(Extracted data entries)

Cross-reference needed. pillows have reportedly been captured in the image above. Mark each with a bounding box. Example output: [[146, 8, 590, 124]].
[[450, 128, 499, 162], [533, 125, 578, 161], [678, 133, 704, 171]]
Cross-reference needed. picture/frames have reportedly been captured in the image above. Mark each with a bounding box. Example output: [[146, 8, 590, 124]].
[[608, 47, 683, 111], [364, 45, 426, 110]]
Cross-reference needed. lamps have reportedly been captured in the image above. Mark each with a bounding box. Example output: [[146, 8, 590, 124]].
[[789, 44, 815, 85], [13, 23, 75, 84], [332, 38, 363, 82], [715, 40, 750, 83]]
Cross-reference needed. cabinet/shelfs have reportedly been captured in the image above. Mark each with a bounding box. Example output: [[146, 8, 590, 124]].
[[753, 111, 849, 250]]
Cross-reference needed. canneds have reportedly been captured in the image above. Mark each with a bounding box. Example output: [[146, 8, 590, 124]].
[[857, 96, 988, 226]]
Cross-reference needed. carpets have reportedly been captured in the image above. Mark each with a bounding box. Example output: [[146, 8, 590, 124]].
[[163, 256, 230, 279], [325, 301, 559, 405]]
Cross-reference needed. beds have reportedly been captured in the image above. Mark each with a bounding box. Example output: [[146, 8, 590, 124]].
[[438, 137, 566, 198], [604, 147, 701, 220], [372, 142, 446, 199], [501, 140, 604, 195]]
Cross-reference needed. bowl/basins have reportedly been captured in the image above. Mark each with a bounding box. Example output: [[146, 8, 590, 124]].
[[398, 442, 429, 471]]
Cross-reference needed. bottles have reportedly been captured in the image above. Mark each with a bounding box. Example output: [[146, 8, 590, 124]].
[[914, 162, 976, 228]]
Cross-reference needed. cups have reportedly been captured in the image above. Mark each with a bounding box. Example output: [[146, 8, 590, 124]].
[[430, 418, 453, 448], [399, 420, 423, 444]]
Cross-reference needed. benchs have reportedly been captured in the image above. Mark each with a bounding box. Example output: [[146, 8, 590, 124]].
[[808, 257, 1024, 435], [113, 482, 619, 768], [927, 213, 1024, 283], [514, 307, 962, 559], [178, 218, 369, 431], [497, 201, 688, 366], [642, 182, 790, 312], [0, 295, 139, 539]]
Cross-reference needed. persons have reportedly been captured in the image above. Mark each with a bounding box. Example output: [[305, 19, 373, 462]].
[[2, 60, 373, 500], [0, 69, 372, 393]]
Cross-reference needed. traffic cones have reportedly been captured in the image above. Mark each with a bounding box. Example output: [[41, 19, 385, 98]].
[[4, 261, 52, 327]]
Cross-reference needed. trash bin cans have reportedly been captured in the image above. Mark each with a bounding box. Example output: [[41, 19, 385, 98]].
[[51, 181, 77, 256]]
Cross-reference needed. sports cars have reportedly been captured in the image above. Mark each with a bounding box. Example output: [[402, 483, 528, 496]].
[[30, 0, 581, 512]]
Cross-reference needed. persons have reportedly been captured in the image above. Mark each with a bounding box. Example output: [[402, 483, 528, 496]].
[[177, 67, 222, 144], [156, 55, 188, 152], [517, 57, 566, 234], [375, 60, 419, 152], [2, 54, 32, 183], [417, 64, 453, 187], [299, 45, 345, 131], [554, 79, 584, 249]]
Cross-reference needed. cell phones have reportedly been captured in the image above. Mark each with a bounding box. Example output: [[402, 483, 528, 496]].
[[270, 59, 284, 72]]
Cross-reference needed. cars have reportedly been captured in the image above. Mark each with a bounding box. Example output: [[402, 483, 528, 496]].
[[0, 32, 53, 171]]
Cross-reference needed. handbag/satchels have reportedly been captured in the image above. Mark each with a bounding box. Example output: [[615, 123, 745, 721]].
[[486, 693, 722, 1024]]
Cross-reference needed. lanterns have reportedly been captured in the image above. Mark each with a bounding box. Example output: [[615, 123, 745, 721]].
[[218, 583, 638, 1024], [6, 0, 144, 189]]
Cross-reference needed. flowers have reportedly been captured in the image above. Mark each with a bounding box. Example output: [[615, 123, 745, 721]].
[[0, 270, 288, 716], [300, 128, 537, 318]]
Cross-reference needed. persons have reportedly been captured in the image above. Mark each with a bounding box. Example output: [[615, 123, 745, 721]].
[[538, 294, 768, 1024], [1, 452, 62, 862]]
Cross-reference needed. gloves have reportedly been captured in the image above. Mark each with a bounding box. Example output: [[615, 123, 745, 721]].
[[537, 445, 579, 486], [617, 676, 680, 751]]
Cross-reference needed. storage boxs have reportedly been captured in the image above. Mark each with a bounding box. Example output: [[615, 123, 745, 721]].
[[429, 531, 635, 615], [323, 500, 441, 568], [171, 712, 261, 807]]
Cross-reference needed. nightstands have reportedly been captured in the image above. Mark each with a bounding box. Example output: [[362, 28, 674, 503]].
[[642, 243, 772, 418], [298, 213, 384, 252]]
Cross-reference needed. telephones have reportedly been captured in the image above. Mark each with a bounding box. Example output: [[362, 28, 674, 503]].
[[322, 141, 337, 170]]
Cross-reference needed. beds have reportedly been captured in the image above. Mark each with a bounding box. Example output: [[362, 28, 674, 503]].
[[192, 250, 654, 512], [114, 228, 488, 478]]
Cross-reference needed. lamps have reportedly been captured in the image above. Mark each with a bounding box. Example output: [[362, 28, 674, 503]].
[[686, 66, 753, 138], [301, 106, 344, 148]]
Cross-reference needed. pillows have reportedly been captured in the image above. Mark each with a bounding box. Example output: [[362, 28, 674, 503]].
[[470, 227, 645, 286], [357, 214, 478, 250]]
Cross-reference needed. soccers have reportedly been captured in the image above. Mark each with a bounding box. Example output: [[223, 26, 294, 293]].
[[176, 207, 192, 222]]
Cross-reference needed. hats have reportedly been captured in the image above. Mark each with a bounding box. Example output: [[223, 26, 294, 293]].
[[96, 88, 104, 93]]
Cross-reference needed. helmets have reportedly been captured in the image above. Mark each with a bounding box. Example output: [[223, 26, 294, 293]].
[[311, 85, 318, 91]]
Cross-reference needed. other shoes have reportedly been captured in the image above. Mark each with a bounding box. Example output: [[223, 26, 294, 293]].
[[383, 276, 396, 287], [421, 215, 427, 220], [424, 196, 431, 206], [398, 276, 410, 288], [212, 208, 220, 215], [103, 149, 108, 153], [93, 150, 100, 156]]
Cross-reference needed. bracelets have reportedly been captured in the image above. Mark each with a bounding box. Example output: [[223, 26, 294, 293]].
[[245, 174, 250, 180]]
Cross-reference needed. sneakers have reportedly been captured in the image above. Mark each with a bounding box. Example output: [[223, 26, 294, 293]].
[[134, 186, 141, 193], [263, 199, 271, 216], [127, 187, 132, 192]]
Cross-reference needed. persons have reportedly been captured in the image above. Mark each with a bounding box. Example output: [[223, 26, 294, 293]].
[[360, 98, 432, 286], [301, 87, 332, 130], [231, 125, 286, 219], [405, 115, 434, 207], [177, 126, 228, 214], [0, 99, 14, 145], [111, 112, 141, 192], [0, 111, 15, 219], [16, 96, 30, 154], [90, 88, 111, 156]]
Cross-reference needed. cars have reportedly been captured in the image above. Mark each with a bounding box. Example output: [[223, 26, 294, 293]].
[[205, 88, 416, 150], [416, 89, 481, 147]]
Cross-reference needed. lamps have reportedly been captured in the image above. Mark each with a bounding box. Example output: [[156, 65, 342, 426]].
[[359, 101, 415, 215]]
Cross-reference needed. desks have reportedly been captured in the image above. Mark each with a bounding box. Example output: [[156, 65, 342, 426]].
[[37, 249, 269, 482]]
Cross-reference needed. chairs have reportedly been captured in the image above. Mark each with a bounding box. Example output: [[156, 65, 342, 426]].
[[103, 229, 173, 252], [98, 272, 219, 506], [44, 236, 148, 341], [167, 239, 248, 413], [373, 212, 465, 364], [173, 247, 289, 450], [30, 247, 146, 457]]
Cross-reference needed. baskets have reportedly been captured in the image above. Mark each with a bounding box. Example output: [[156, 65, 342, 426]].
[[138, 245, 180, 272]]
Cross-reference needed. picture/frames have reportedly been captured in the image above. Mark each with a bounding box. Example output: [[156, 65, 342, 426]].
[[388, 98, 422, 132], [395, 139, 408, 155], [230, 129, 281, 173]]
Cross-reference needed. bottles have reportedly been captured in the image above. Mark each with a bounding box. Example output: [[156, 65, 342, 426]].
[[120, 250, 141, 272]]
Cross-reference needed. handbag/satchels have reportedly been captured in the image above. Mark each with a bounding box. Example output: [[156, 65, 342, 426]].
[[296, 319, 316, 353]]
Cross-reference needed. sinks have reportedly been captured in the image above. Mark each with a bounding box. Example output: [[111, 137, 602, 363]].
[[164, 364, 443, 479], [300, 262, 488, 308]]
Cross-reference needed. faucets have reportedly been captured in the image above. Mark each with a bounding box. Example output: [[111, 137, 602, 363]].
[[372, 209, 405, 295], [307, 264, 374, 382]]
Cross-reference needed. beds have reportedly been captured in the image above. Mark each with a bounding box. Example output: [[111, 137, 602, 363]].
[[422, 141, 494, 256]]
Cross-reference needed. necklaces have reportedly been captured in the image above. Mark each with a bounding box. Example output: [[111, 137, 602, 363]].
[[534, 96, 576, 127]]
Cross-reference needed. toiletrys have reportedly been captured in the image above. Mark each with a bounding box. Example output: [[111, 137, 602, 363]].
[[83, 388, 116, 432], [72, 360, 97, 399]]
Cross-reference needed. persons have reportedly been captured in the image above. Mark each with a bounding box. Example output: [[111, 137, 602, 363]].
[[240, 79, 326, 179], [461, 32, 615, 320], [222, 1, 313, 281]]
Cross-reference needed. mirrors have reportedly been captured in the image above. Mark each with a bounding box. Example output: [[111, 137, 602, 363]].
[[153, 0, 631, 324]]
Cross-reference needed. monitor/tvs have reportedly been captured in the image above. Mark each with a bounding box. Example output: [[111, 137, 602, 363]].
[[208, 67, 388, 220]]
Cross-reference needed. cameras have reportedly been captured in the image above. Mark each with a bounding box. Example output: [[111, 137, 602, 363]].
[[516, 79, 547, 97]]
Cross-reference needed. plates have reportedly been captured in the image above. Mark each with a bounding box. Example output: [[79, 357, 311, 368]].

Problem description: Copy out the material verbatim, from the line that contains "Cross-reference needed. cups" through the line that contains "295, 139, 539]]", including both of those lines.

Complete response:
Cross-reference needed. cups have reportedly been captured in the image above. Mark each with a bounding box. Example output: [[146, 8, 590, 124]].
[[430, 418, 453, 448], [399, 420, 423, 444]]
Cross-reference needed. benchs have reportedly been captured in the image above. Mark each with a bounding box. Example output: [[146, 8, 590, 124]].
[[808, 257, 1024, 435], [113, 482, 619, 768], [927, 213, 1024, 283], [514, 307, 962, 559], [178, 218, 369, 431], [497, 201, 688, 366], [642, 182, 790, 312], [0, 295, 139, 539]]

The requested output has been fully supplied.